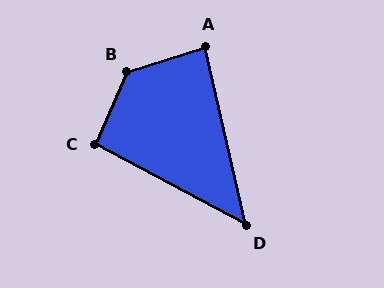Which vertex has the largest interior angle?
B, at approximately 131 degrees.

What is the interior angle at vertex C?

--

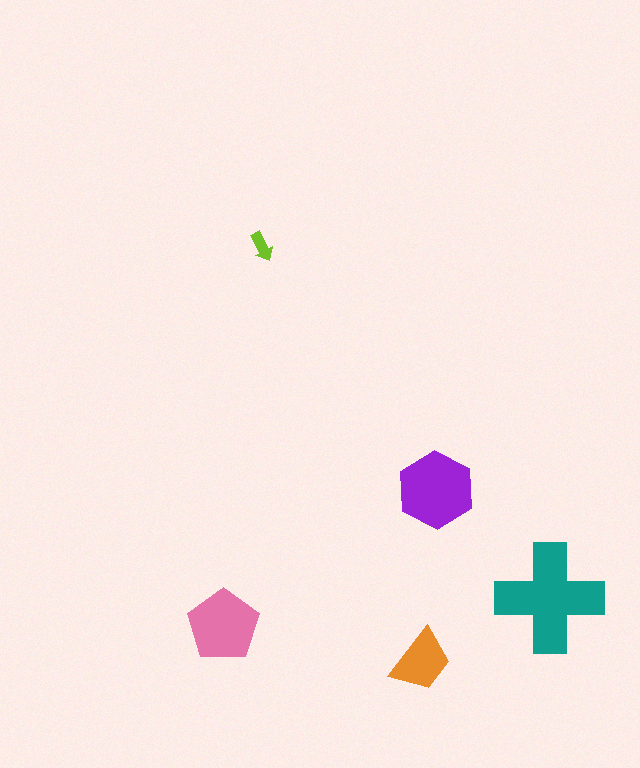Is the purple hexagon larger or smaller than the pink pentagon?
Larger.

--

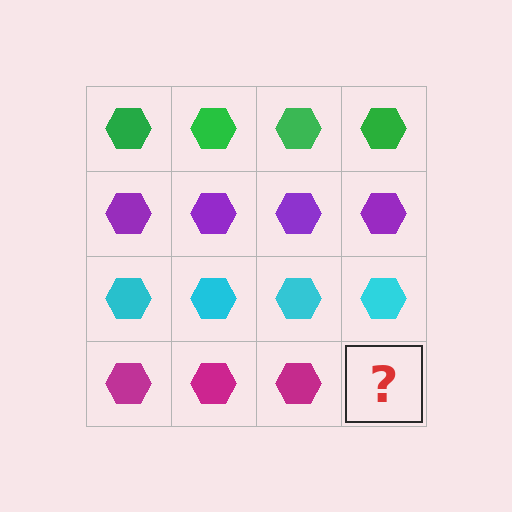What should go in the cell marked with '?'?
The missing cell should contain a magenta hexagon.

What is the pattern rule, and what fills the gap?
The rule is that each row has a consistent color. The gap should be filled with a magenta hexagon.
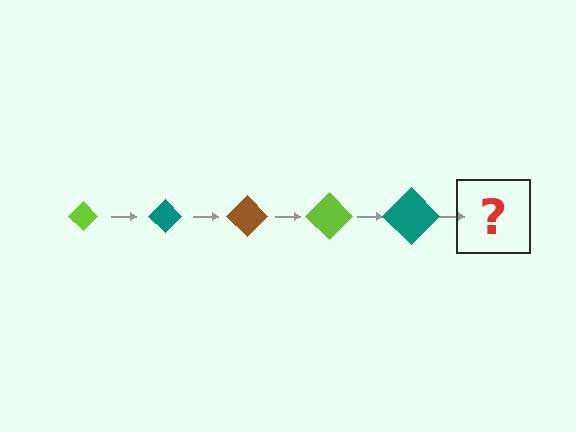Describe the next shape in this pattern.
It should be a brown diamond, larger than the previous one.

--

* **Problem**:
Skip all pictures. Retype exactly the span whose first line is the one with "Which vertex has the largest interior angle?" and whose last line is the one with "What is the interior angle at vertex C?".

* **Response to this exercise**:
Which vertex has the largest interior angle?
B, at approximately 131 degrees.

What is the interior angle at vertex C?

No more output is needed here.